(Questions on shapes in pictures)
○ ○ ○ ○ ○ ○ ○

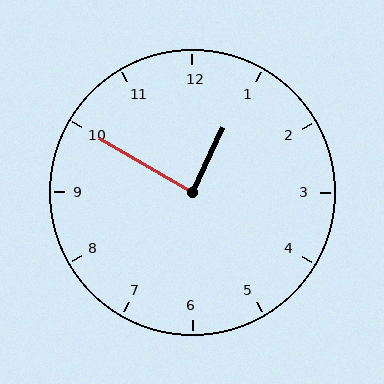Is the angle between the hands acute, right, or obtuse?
It is acute, close to a right angle.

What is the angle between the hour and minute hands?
Approximately 85 degrees.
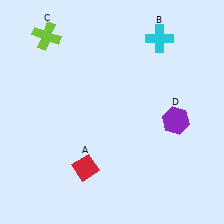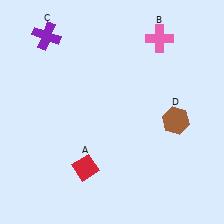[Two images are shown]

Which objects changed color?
B changed from cyan to pink. C changed from lime to purple. D changed from purple to brown.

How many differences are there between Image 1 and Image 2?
There are 3 differences between the two images.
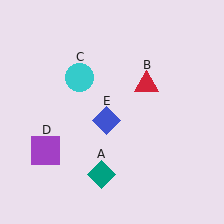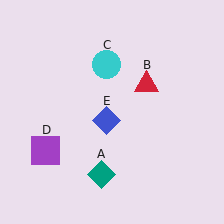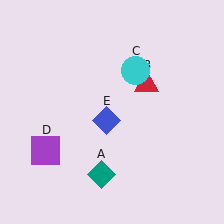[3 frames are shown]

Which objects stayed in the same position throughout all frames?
Teal diamond (object A) and red triangle (object B) and purple square (object D) and blue diamond (object E) remained stationary.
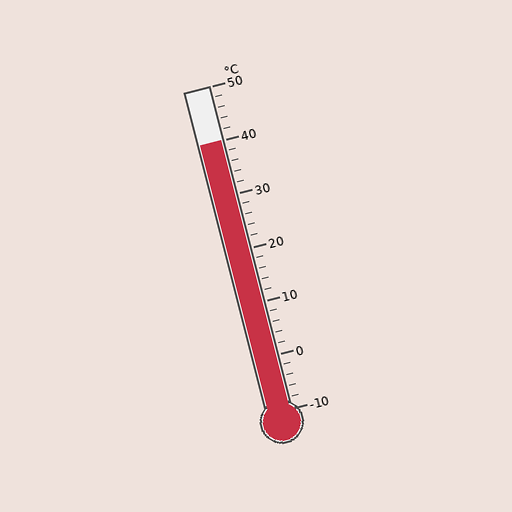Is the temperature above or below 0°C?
The temperature is above 0°C.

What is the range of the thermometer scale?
The thermometer scale ranges from -10°C to 50°C.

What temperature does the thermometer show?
The thermometer shows approximately 40°C.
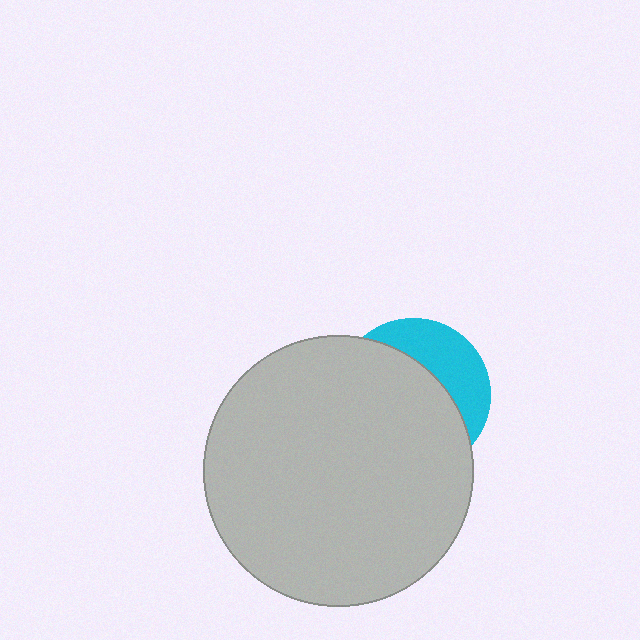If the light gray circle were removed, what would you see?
You would see the complete cyan circle.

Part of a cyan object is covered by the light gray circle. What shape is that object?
It is a circle.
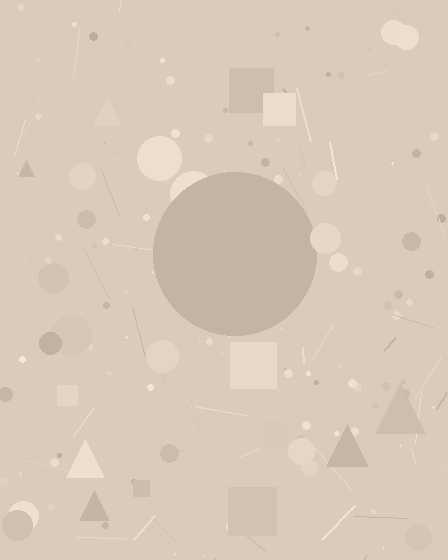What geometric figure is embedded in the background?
A circle is embedded in the background.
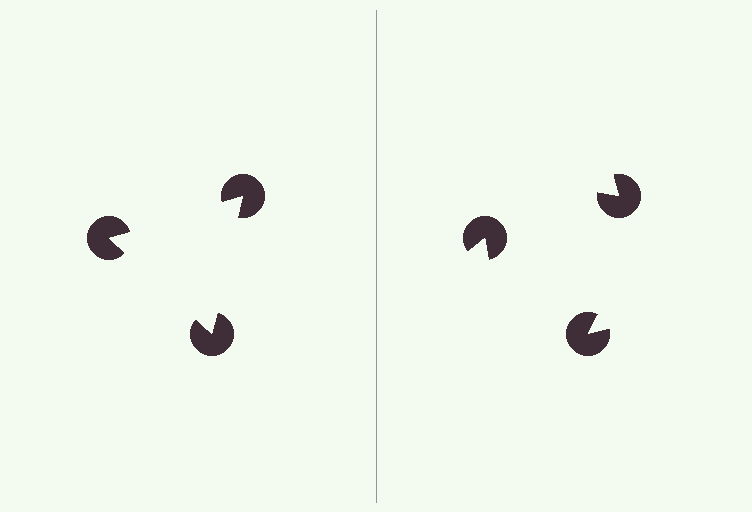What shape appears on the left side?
An illusory triangle.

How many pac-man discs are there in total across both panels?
6 — 3 on each side.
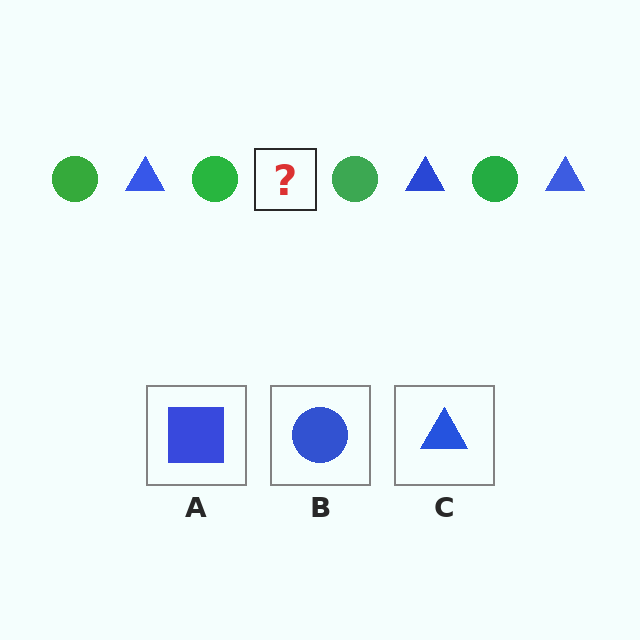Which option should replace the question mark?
Option C.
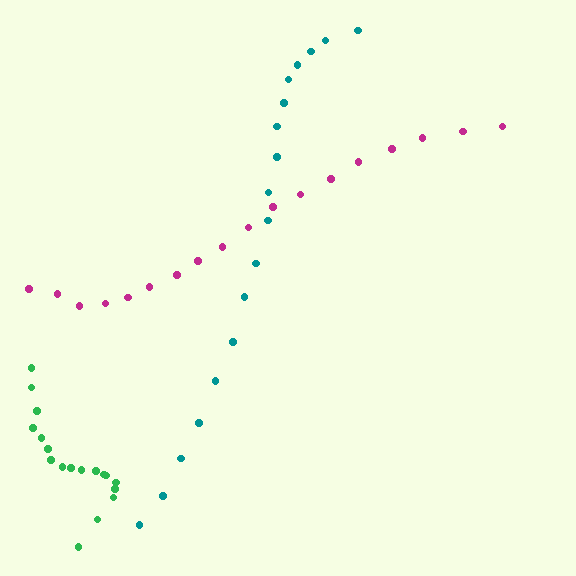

○ ○ ○ ○ ○ ○ ○

■ AIM: Reproduce each line word for word and drop the pictures.

■ THE RESPONSE:
Is the angle between the hands acute, right, or obtuse?
It is acute, close to a right angle.

What is the angle between the hour and minute hands?
Approximately 85 degrees.
[Two images are shown]

Which objects changed color?
B changed from cyan to pink. C changed from lime to purple. D changed from purple to brown.

How many differences are there between Image 1 and Image 2?
There are 3 differences between the two images.
[3 frames are shown]

Which objects stayed in the same position throughout all frames?
Teal diamond (object A) and red triangle (object B) and purple square (object D) and blue diamond (object E) remained stationary.
Is the temperature above or below 0°C?
The temperature is above 0°C.

What is the range of the thermometer scale?
The thermometer scale ranges from -10°C to 50°C.

What temperature does the thermometer show?
The thermometer shows approximately 40°C.
If the light gray circle were removed, what would you see?
You would see the complete cyan circle.

Part of a cyan object is covered by the light gray circle. What shape is that object?
It is a circle.
What geometric figure is embedded in the background?
A circle is embedded in the background.
What shape appears on the left side?
An illusory triangle.

How many pac-man discs are there in total across both panels?
6 — 3 on each side.
Which option should replace the question mark?
Option C.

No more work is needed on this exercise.